### EXERCISE DESCRIPTION
Repeat the records word for word, excluding any picture.

Data records
▽

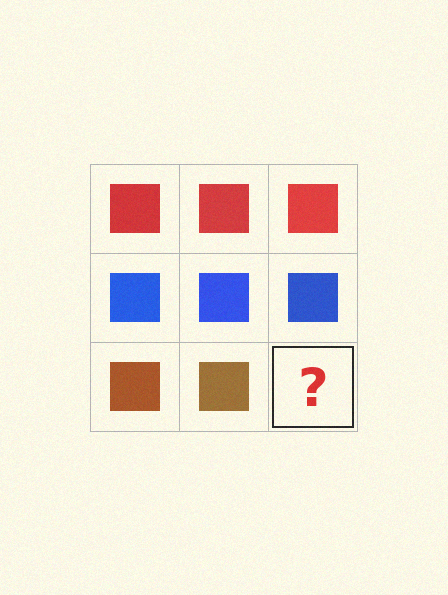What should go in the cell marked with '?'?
The missing cell should contain a brown square.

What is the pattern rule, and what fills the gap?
The rule is that each row has a consistent color. The gap should be filled with a brown square.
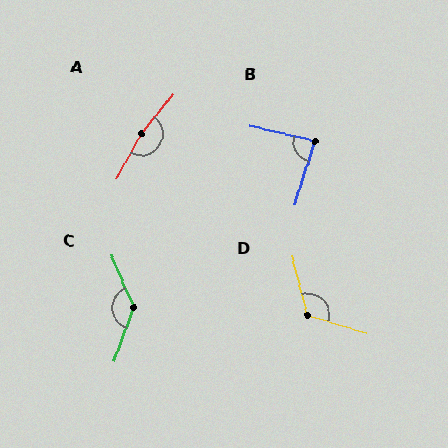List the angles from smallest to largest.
B (85°), D (122°), C (136°), A (170°).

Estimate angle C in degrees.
Approximately 136 degrees.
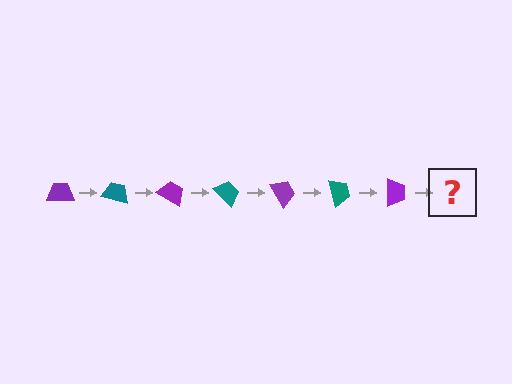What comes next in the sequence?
The next element should be a teal trapezoid, rotated 105 degrees clockwise from the start.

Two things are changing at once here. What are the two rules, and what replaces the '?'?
The two rules are that it rotates 15 degrees clockwise each step and the color cycles through purple and teal. The '?' should be a teal trapezoid, rotated 105 degrees clockwise from the start.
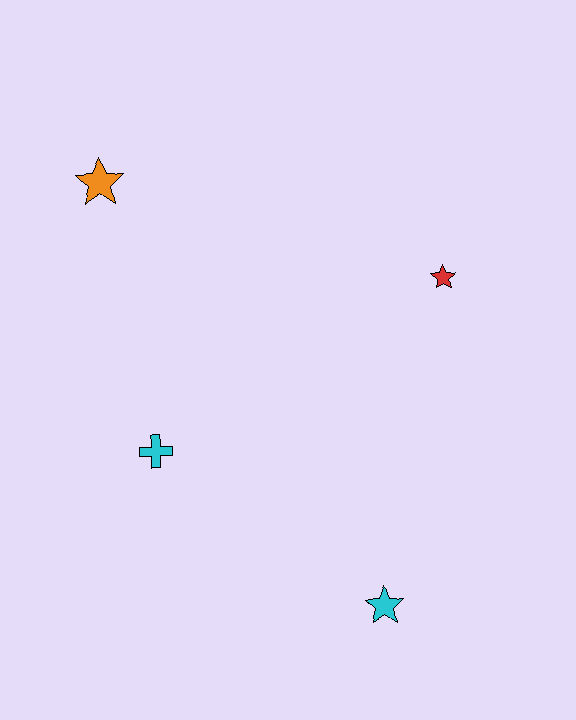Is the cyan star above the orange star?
No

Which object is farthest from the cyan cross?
The red star is farthest from the cyan cross.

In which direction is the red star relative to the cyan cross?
The red star is to the right of the cyan cross.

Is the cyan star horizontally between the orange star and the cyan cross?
No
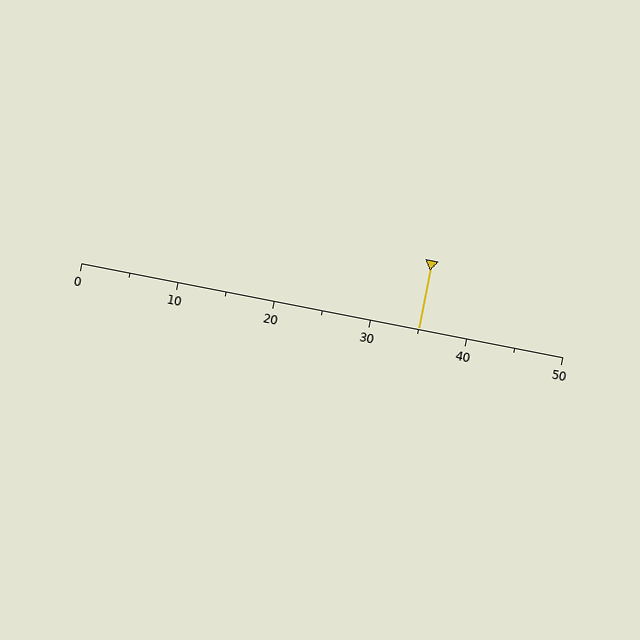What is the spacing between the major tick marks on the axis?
The major ticks are spaced 10 apart.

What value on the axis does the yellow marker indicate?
The marker indicates approximately 35.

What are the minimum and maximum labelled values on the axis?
The axis runs from 0 to 50.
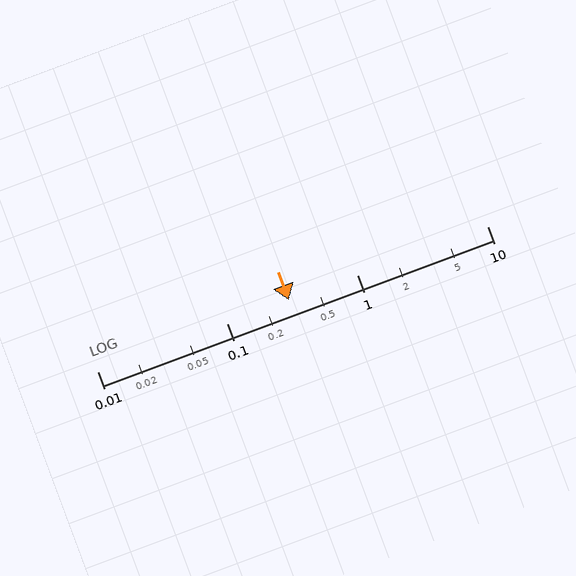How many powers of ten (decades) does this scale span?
The scale spans 3 decades, from 0.01 to 10.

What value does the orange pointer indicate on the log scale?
The pointer indicates approximately 0.3.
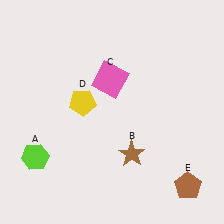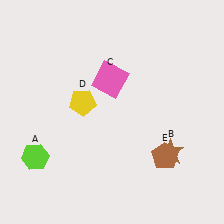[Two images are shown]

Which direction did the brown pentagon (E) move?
The brown pentagon (E) moved up and to the left.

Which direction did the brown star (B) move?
The brown star (B) moved right.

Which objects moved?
The objects that moved are: the brown star (B), the brown pentagon (E).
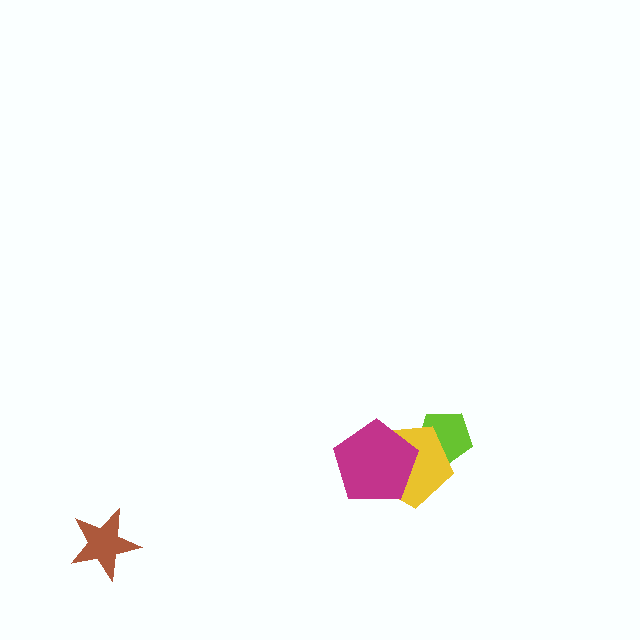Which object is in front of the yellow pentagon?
The magenta pentagon is in front of the yellow pentagon.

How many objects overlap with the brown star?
0 objects overlap with the brown star.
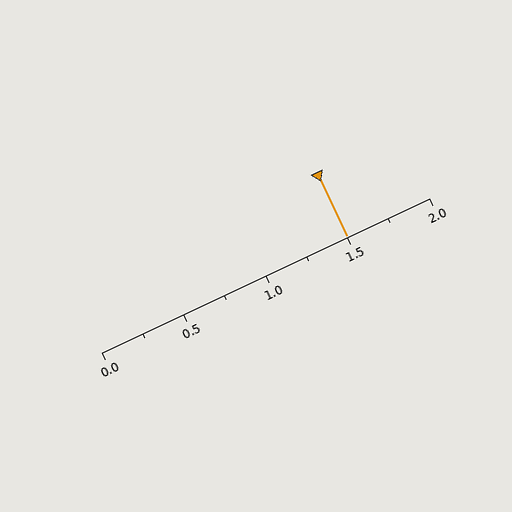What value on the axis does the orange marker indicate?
The marker indicates approximately 1.5.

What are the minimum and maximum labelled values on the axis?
The axis runs from 0.0 to 2.0.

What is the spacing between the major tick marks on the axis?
The major ticks are spaced 0.5 apart.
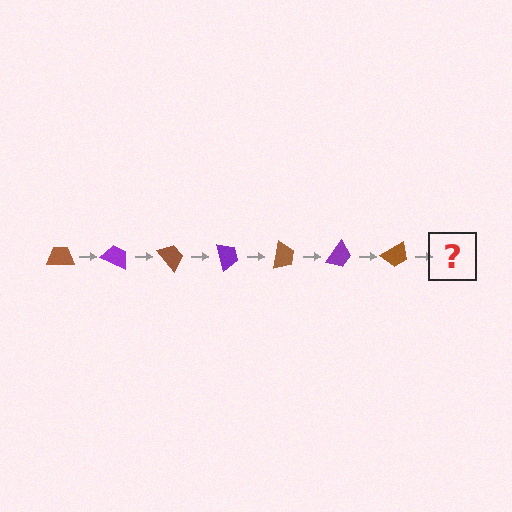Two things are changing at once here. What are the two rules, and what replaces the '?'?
The two rules are that it rotates 25 degrees clockwise each step and the color cycles through brown and purple. The '?' should be a purple trapezoid, rotated 175 degrees clockwise from the start.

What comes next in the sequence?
The next element should be a purple trapezoid, rotated 175 degrees clockwise from the start.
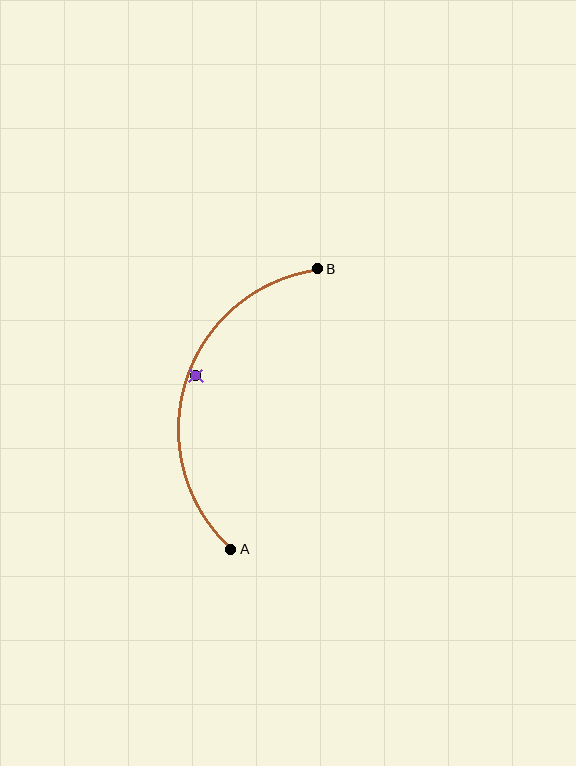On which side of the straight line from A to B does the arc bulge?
The arc bulges to the left of the straight line connecting A and B.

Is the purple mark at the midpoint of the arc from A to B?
No — the purple mark does not lie on the arc at all. It sits slightly inside the curve.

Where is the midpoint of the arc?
The arc midpoint is the point on the curve farthest from the straight line joining A and B. It sits to the left of that line.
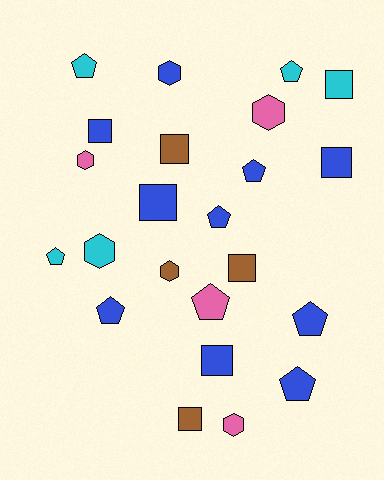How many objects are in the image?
There are 23 objects.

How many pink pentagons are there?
There is 1 pink pentagon.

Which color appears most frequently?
Blue, with 10 objects.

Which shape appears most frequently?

△

### ANSWER BELOW
What should go in the cell marked with '?'?
The missing cell should contain a brown square.

What is the pattern rule, and what fills the gap?
The rule is that each row has a consistent color. The gap should be filled with a brown square.
List the angles from smallest to largest.
B (85°), D (122°), C (136°), A (170°).

Estimate angle C in degrees.
Approximately 136 degrees.
What comes next in the sequence?
The next element should be a teal trapezoid, rotated 105 degrees clockwise from the start.

Two things are changing at once here. What are the two rules, and what replaces the '?'?
The two rules are that it rotates 15 degrees clockwise each step and the color cycles through purple and teal. The '?' should be a teal trapezoid, rotated 105 degrees clockwise from the start.
Is the cyan star above the orange star?
No

Which object is farthest from the cyan cross?
The red star is farthest from the cyan cross.

In which direction is the red star relative to the cyan cross?
The red star is to the right of the cyan cross.

Is the cyan star horizontally between the orange star and the cyan cross?
No
What is the spacing between the major tick marks on the axis?
The major ticks are spaced 10 apart.

What value on the axis does the yellow marker indicate?
The marker indicates approximately 35.

What are the minimum and maximum labelled values on the axis?
The axis runs from 0 to 50.
How many powers of ten (decades) does this scale span?
The scale spans 3 decades, from 0.01 to 10.

What value does the orange pointer indicate on the log scale?
The pointer indicates approximately 0.3.
[Two images are shown]

Which direction did the brown pentagon (E) move?
The brown pentagon (E) moved up and to the left.

Which direction did the brown star (B) move?
The brown star (B) moved right.

Which objects moved?
The objects that moved are: the brown star (B), the brown pentagon (E).
Which object is in front of the yellow pentagon?
The magenta pentagon is in front of the yellow pentagon.

How many objects overlap with the brown star?
0 objects overlap with the brown star.
What value on the axis does the orange marker indicate?
The marker indicates approximately 1.5.

What are the minimum and maximum labelled values on the axis?
The axis runs from 0.0 to 2.0.

What is the spacing between the major tick marks on the axis?
The major ticks are spaced 0.5 apart.
Two things are changing at once here. What are the two rules, and what replaces the '?'?
The two rules are that it rotates 25 degrees clockwise each step and the color cycles through brown and purple. The '?' should be a purple trapezoid, rotated 175 degrees clockwise from the start.

What comes next in the sequence?
The next element should be a purple trapezoid, rotated 175 degrees clockwise from the start.
On which side of the straight line from A to B does the arc bulge?
The arc bulges to the left of the straight line connecting A and B.

Is the purple mark at the midpoint of the arc from A to B?
No — the purple mark does not lie on the arc at all. It sits slightly inside the curve.

Where is the midpoint of the arc?
The arc midpoint is the point on the curve farthest from the straight line joining A and B. It sits to the left of that line.
How many objects are in the image?
There are 23 objects.

How many pink pentagons are there?
There is 1 pink pentagon.

Which color appears most frequently?
Blue, with 10 objects.

Which shape appears most frequently?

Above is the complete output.